GIVEN PROBLEM: Working from the material below, print the lines from the line holding "Is there a boundary visible in this image?" through its final line, inclusive, exactly and with nothing else; pictures are excluded.

DATA FOR THIS EXERCISE:
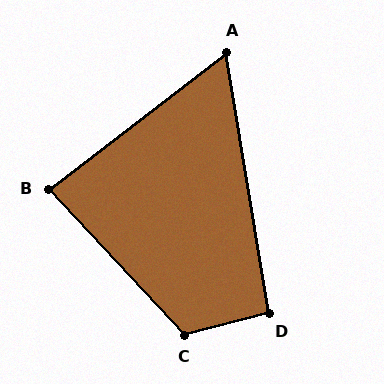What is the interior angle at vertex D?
Approximately 96 degrees (obtuse).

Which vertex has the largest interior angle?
C, at approximately 118 degrees.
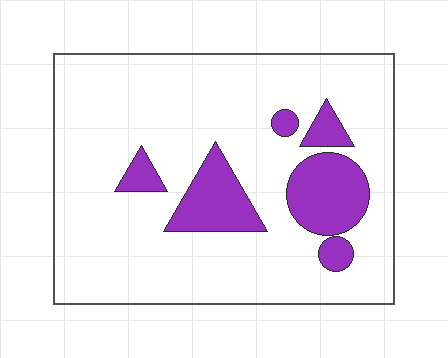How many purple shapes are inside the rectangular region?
6.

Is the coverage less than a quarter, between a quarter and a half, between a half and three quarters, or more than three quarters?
Less than a quarter.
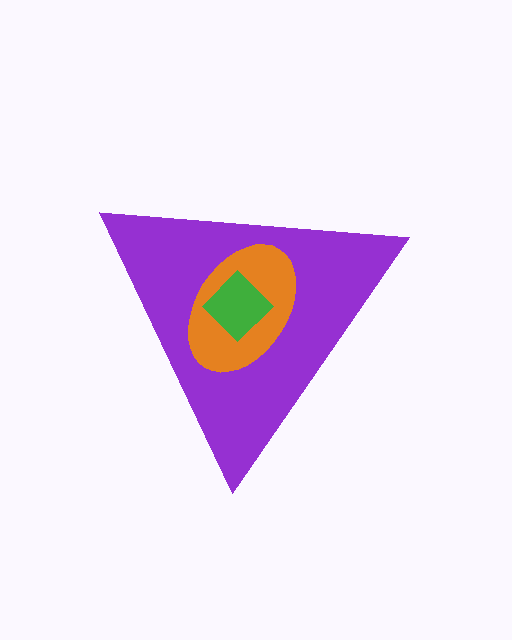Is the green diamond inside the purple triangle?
Yes.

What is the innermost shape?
The green diamond.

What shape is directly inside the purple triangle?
The orange ellipse.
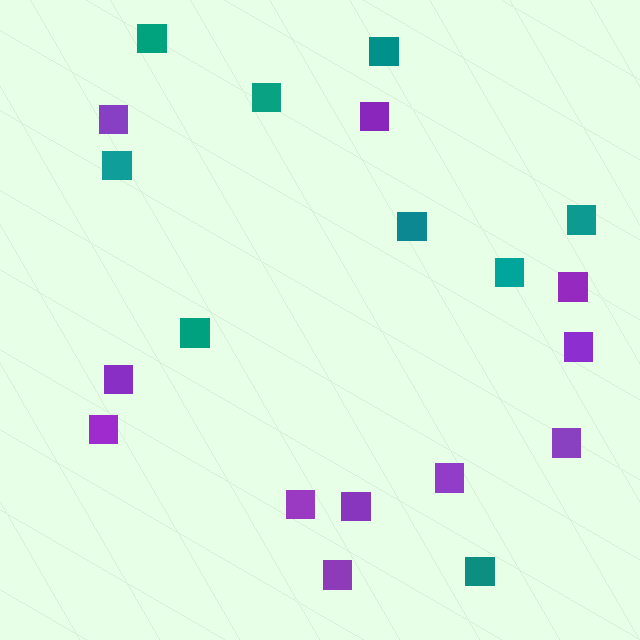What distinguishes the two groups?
There are 2 groups: one group of teal squares (9) and one group of purple squares (11).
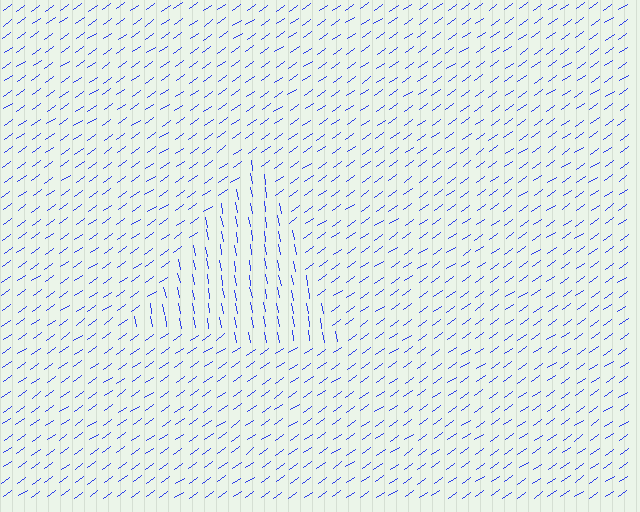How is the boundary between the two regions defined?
The boundary is defined purely by a change in line orientation (approximately 65 degrees difference). All lines are the same color and thickness.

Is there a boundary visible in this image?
Yes, there is a texture boundary formed by a change in line orientation.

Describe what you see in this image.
The image is filled with small blue line segments. A triangle region in the image has lines oriented differently from the surrounding lines, creating a visible texture boundary.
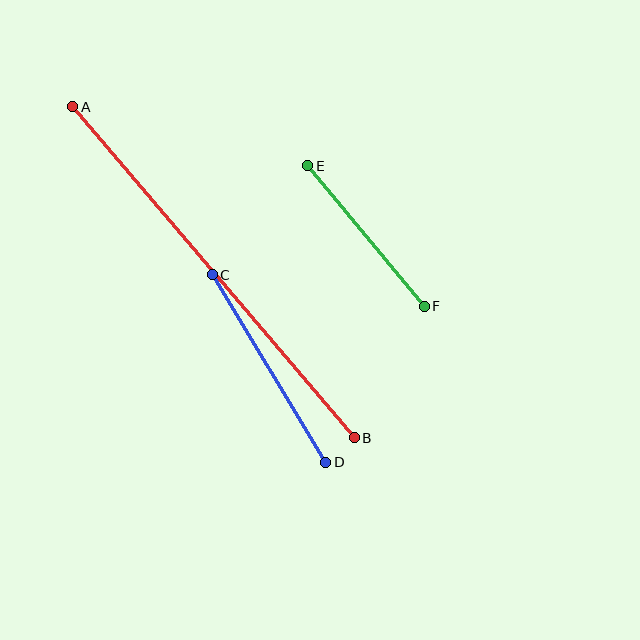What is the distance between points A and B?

RESULT FOR THIS TASK:
Is there a boundary visible in this image?
Yes, there is a texture boundary formed by a change in line orientation.

Describe what you see in this image.
The image is filled with small blue line segments. A triangle region in the image has lines oriented differently from the surrounding lines, creating a visible texture boundary.
What is the distance between points A and B?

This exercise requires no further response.